Instructions for the task. Reproduce the listing below from the line with "What does the overall figure show?" to the line with "What is the large shape?", both lines included, character for character, minus any pictures.

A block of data

..............................

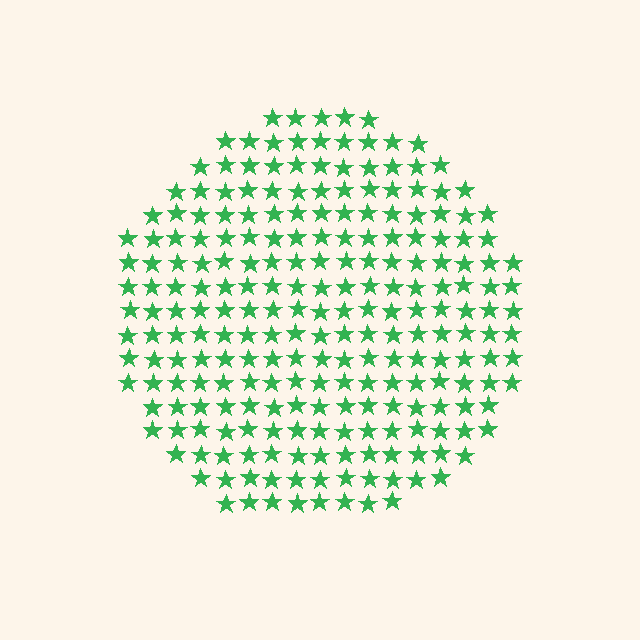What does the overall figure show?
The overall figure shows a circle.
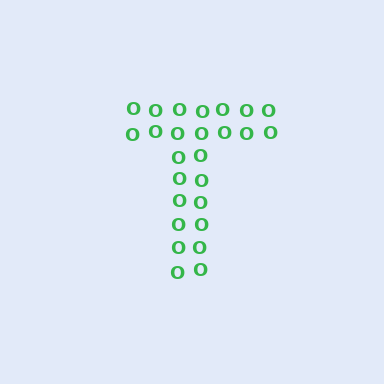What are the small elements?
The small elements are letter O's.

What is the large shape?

..............................

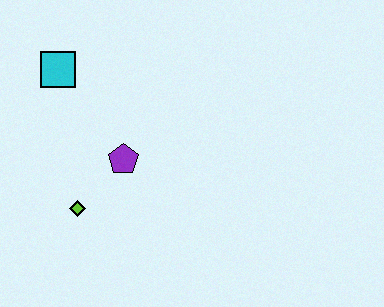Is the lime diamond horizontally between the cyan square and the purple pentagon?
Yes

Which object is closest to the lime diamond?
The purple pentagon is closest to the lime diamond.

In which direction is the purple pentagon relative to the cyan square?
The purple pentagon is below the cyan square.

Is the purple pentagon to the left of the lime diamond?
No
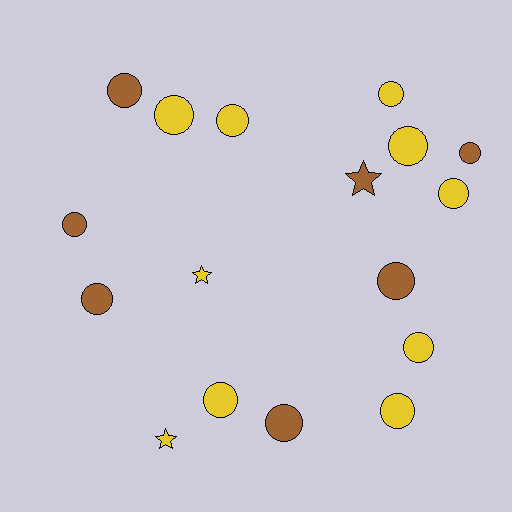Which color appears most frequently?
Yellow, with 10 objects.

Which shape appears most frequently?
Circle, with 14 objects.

..............................

Reply to the task.
What does the overall figure show?
The overall figure shows a circle.
What are the small elements?
The small elements are letter O's.

What is the large shape?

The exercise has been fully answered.